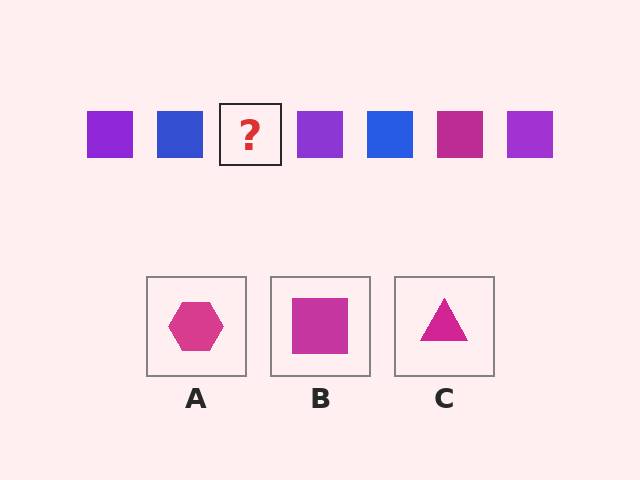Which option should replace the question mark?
Option B.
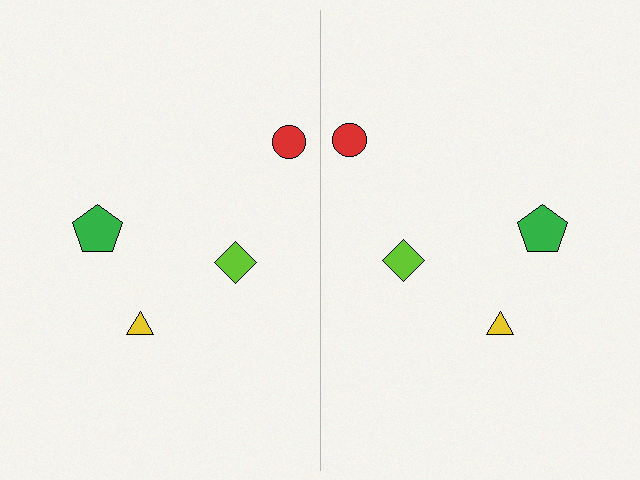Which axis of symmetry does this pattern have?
The pattern has a vertical axis of symmetry running through the center of the image.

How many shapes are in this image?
There are 8 shapes in this image.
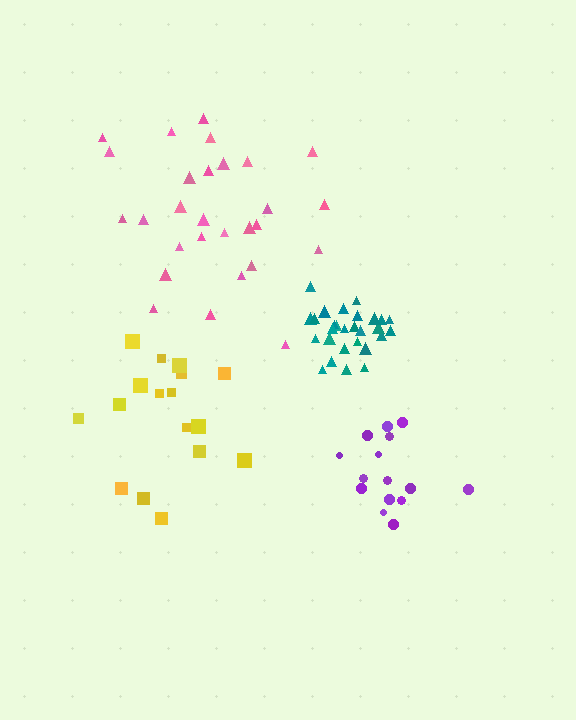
○ ○ ○ ○ ○ ○ ○
- Stated problem
Copy every line above word for word and exclude the pictures.

- Answer
Which option should replace the question mark?
Option B.
Which axis of symmetry does this pattern have?
The pattern has a vertical axis of symmetry running through the center of the image.

How many shapes are in this image?
There are 8 shapes in this image.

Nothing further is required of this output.